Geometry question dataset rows
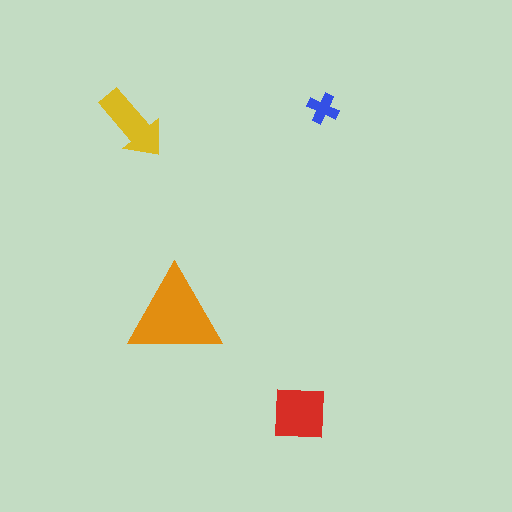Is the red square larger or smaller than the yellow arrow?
Larger.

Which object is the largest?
The orange triangle.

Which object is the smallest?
The blue cross.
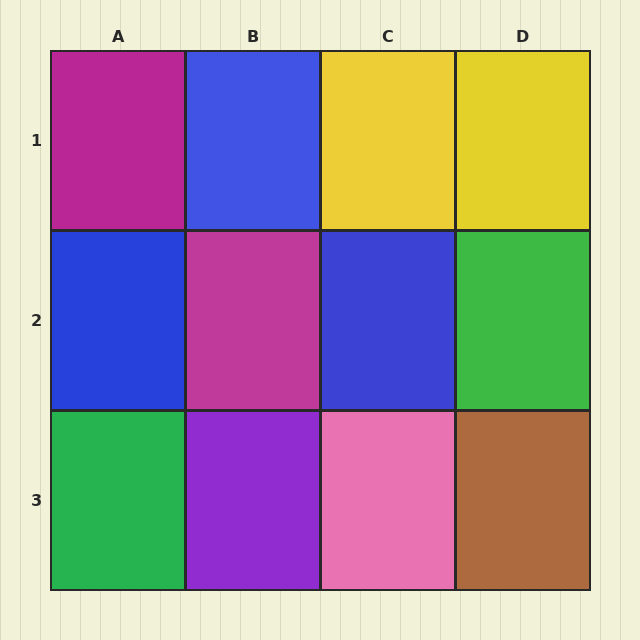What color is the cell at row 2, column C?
Blue.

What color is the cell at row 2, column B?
Magenta.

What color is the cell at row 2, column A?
Blue.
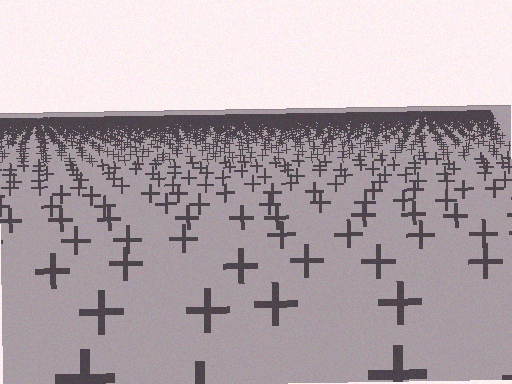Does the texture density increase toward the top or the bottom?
Density increases toward the top.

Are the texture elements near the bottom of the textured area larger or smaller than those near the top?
Larger. Near the bottom, elements are closer to the viewer and appear at a bigger on-screen size.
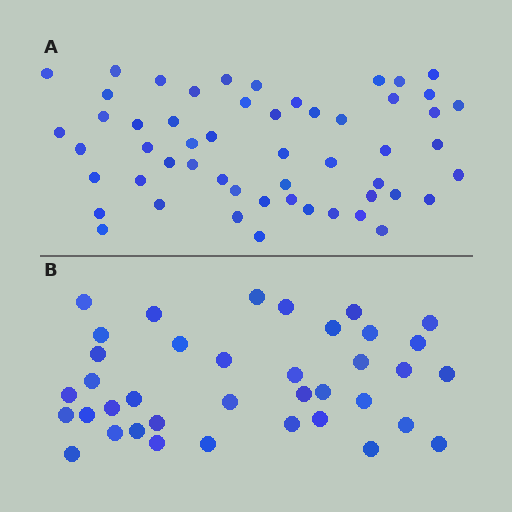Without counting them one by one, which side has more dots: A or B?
Region A (the top region) has more dots.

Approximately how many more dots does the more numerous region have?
Region A has approximately 15 more dots than region B.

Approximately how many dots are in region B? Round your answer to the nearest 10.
About 40 dots. (The exact count is 38, which rounds to 40.)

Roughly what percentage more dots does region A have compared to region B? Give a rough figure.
About 40% more.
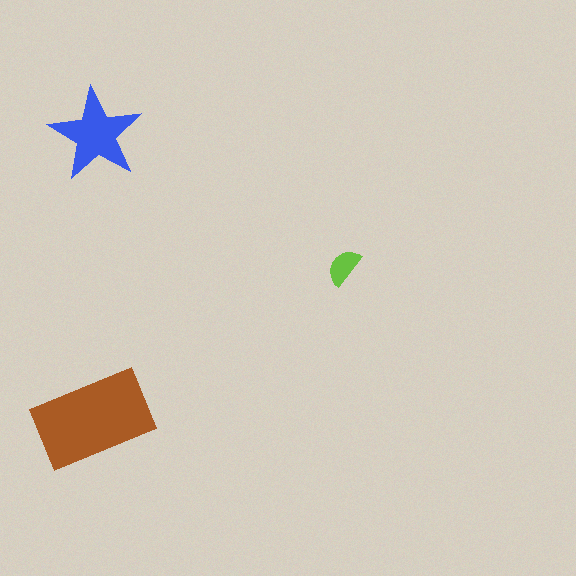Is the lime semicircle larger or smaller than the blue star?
Smaller.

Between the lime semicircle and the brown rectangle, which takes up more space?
The brown rectangle.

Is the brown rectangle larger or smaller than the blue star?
Larger.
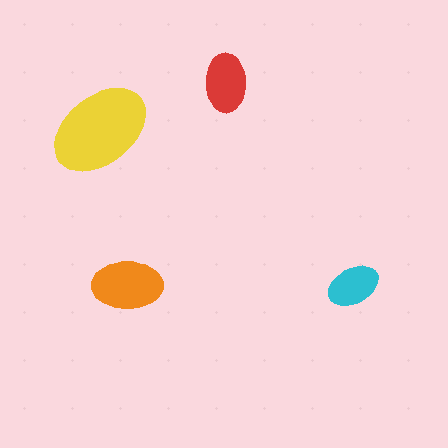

GIVEN EXERCISE – Restate verbatim the lines running from the line with "Between the lime" through the end of the material; both ends count, and images are omitted.

COMPLETED EXERCISE –
Between the lime semicircle and the brown rectangle, which takes up more space?
The brown rectangle.

Is the brown rectangle larger or smaller than the blue star?
Larger.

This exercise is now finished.